DATA TO USE:

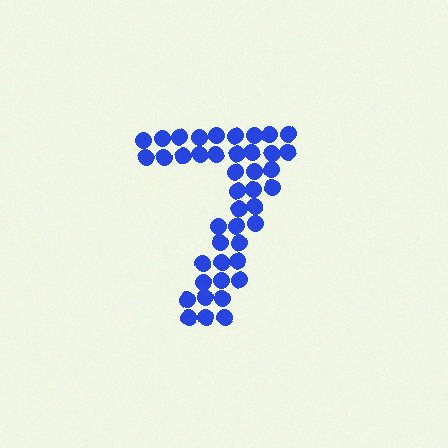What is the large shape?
The large shape is the digit 7.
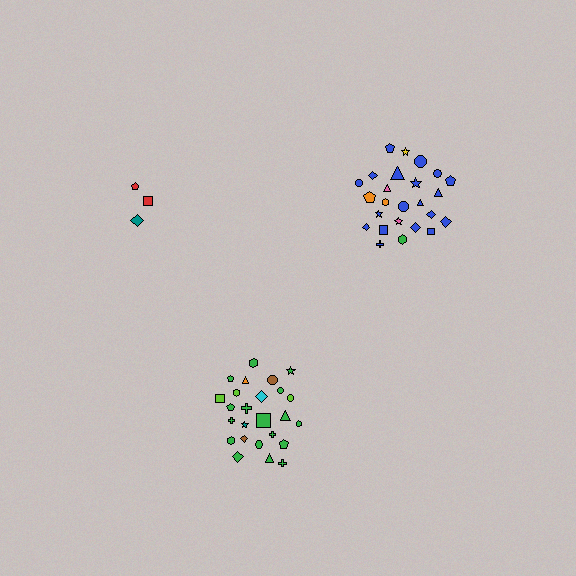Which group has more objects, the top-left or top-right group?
The top-right group.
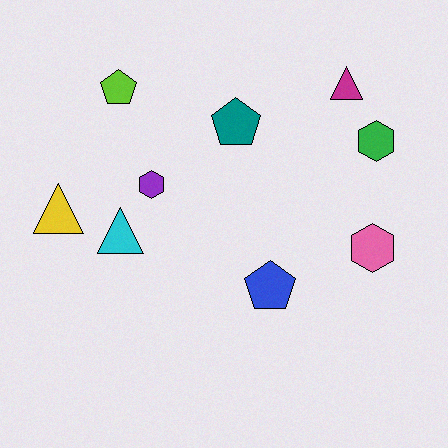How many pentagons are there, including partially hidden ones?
There are 3 pentagons.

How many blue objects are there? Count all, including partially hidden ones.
There is 1 blue object.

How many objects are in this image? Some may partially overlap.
There are 9 objects.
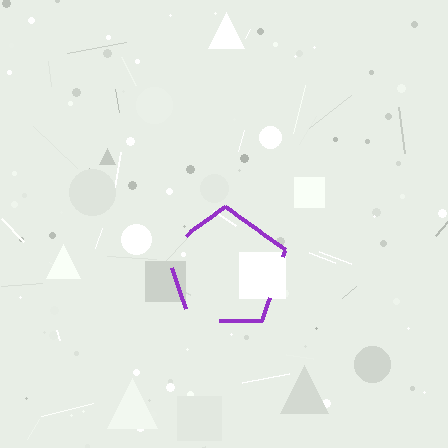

WHAT IS BEING ASKED: Write every record out again exactly; no pictures belong in the copy.

WRITTEN RESPONSE:
What is the large shape?
The large shape is the digit 7.
Which group has more objects, the top-left or top-right group?
The top-right group.
How many pentagons are there, including partially hidden ones?
There are 3 pentagons.

How many blue objects are there? Count all, including partially hidden ones.
There is 1 blue object.

How many objects are in this image? Some may partially overlap.
There are 9 objects.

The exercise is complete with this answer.